> [Task] Take the data below and write out exactly the lines from the one with "How many objects are in this image?" through the one with "How many diamonds are in this image?"; omit every other line.

> [Supplied information]

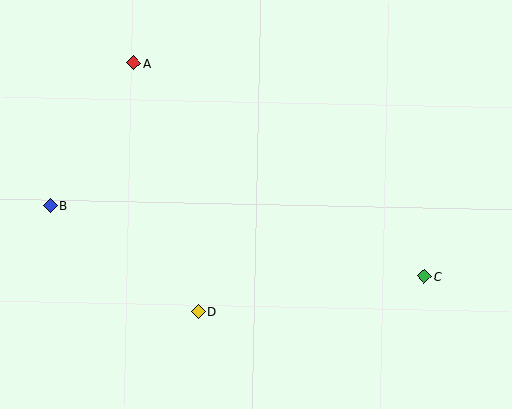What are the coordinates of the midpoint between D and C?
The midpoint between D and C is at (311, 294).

--

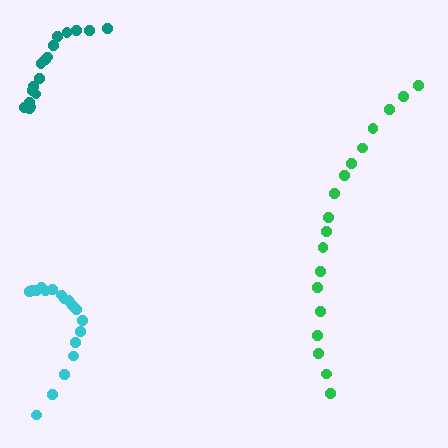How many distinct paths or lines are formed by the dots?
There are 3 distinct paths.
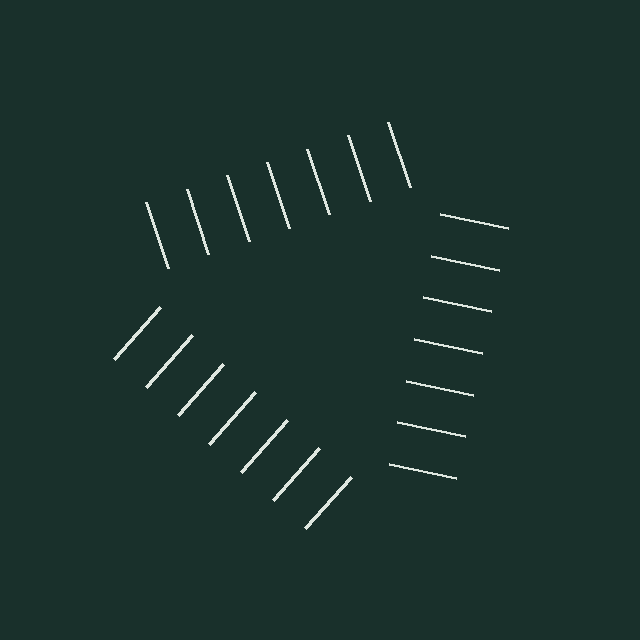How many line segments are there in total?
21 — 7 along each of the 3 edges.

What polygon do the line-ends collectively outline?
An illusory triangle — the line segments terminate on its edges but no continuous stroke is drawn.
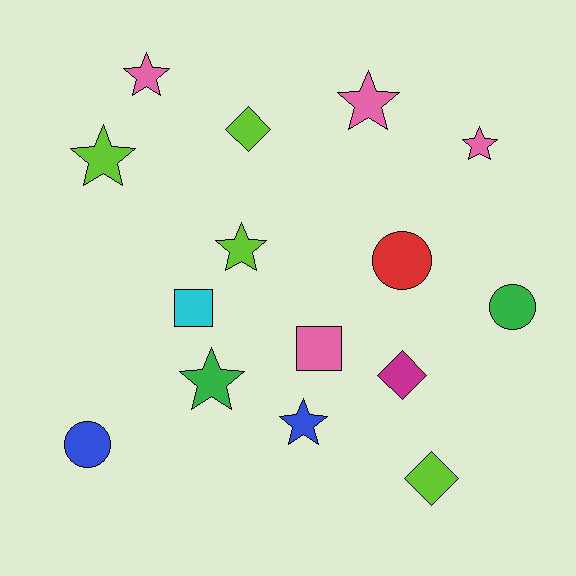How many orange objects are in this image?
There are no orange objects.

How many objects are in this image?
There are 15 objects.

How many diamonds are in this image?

> [Written response]
How many objects are in this image?
There are 15 objects.

How many diamonds are in this image?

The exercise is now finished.